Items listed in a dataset
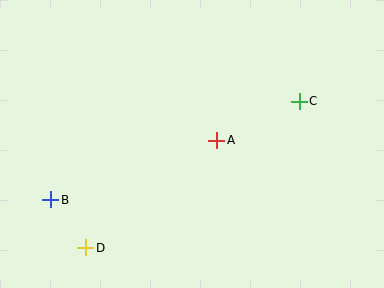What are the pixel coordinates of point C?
Point C is at (299, 101).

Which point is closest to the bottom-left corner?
Point D is closest to the bottom-left corner.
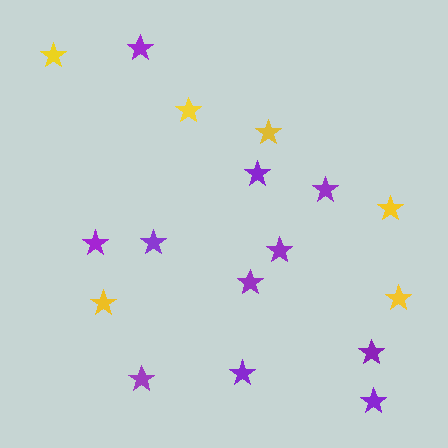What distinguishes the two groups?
There are 2 groups: one group of purple stars (11) and one group of yellow stars (6).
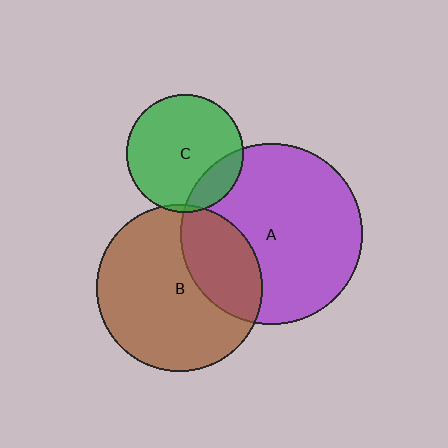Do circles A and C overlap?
Yes.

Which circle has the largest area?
Circle A (purple).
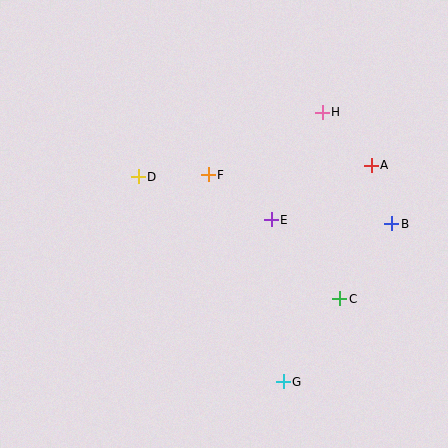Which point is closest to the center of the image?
Point E at (271, 220) is closest to the center.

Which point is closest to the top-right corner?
Point H is closest to the top-right corner.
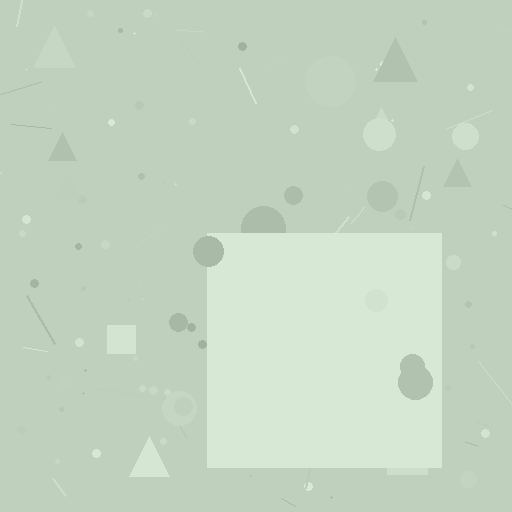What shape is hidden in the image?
A square is hidden in the image.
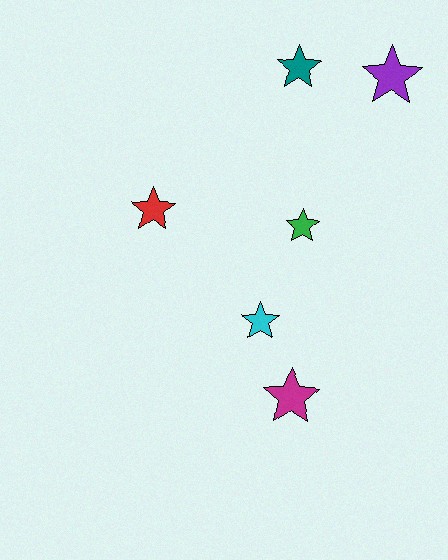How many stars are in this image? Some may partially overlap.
There are 6 stars.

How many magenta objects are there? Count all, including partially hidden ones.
There is 1 magenta object.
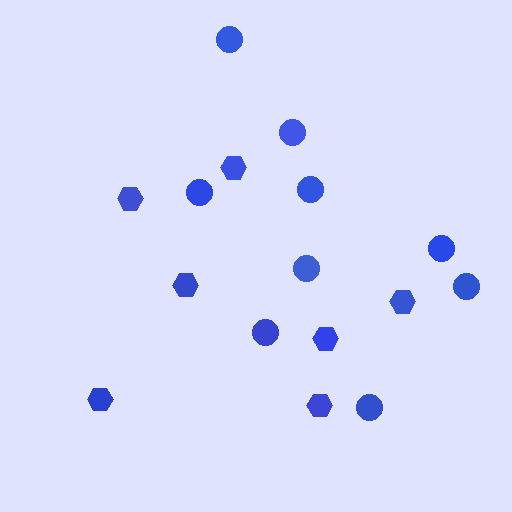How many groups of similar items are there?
There are 2 groups: one group of hexagons (7) and one group of circles (9).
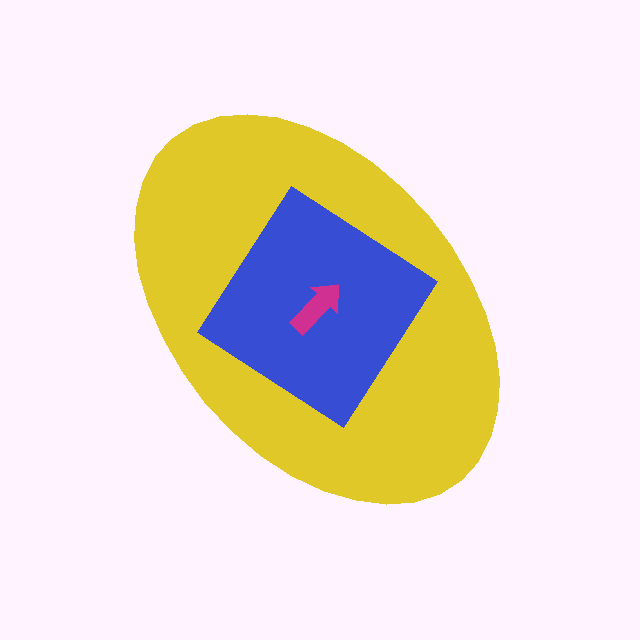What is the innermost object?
The magenta arrow.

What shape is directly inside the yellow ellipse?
The blue diamond.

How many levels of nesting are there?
3.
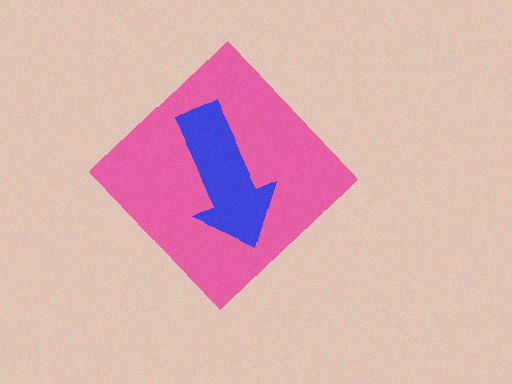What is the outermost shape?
The pink diamond.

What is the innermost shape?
The blue arrow.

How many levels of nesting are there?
2.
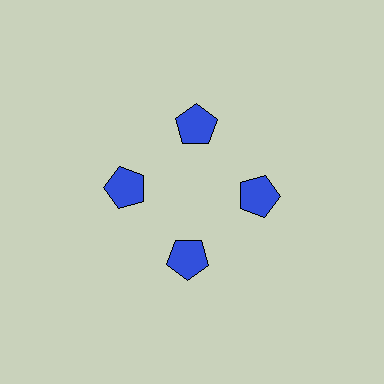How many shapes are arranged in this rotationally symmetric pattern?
There are 4 shapes, arranged in 4 groups of 1.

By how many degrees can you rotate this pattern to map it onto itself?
The pattern maps onto itself every 90 degrees of rotation.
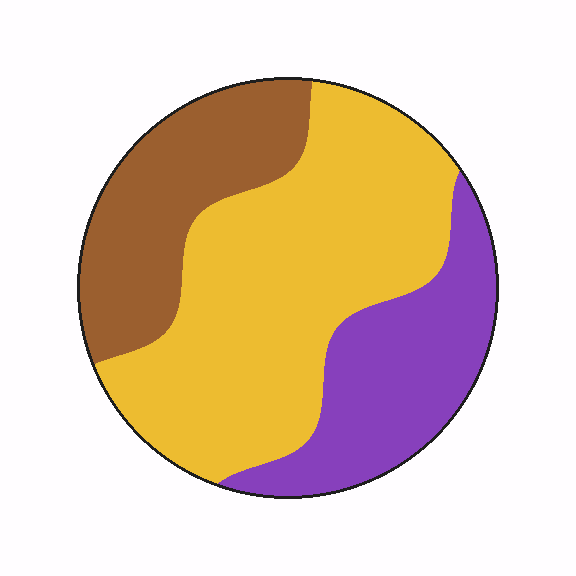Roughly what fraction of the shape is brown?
Brown covers about 25% of the shape.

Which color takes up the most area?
Yellow, at roughly 50%.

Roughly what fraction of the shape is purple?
Purple covers about 25% of the shape.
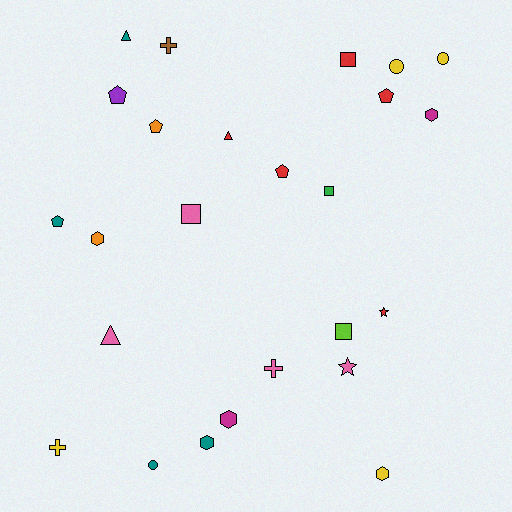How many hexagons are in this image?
There are 5 hexagons.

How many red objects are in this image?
There are 5 red objects.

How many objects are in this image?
There are 25 objects.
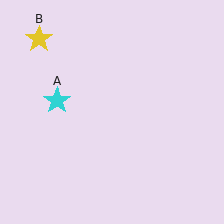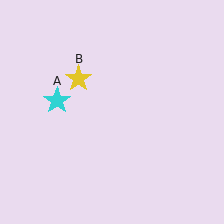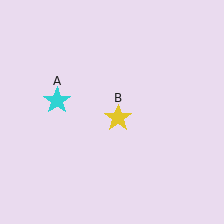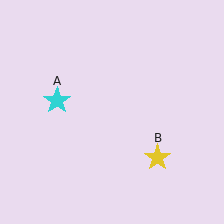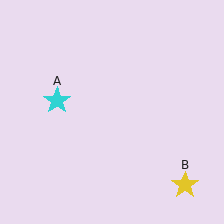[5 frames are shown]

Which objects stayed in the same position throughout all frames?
Cyan star (object A) remained stationary.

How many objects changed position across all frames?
1 object changed position: yellow star (object B).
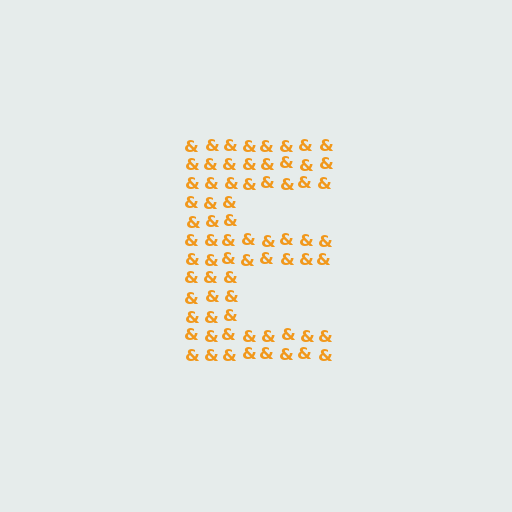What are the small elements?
The small elements are ampersands.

- **AIM OF THE EXERCISE**: Reproduce the listing exactly. Leave its pictures out.

- **RESULT BELOW**:
What are the pixel coordinates of point C?
Point C is at (299, 101).

Which point is closest to the bottom-left corner?
Point D is closest to the bottom-left corner.
What distinguishes the two groups?
There are 2 groups: one group of purple stars (11) and one group of yellow stars (6).
Do circles A and C overlap?
Yes.

Which circle has the largest area?
Circle A (purple).
Which point is closest to the center of the image?
Point E at (271, 220) is closest to the center.

Which point is closest to the top-right corner?
Point H is closest to the top-right corner.
What shape is hidden in the image?
A square is hidden in the image.
How many stars are in this image? Some may partially overlap.
There are 6 stars.

How many magenta objects are there? Count all, including partially hidden ones.
There is 1 magenta object.
How many groups of similar items are there?
There are 2 groups: one group of hexagons (7) and one group of circles (9).
What is the innermost object?
The magenta arrow.

What shape is directly inside the yellow ellipse?
The blue diamond.

How many levels of nesting are there?
3.
What is the outermost shape?
The pink diamond.

What is the innermost shape?
The blue arrow.

How many levels of nesting are there?
2.
How many shapes are arranged in this rotationally symmetric pattern?
There are 4 shapes, arranged in 4 groups of 1.

By how many degrees can you rotate this pattern to map it onto itself?
The pattern maps onto itself every 90 degrees of rotation.
Roughly what fraction of the shape is brown?
Brown covers about 25% of the shape.

Which color takes up the most area?
Yellow, at roughly 50%.

Roughly what fraction of the shape is purple?
Purple covers about 25% of the shape.
How many hexagons are in this image?
There are 5 hexagons.

How many red objects are in this image?
There are 5 red objects.

How many objects are in this image?
There are 25 objects.
[5 frames are shown]

Which objects stayed in the same position throughout all frames?
Cyan star (object A) remained stationary.

How many objects changed position across all frames?
1 object changed position: yellow star (object B).
What are the small elements?
The small elements are ampersands.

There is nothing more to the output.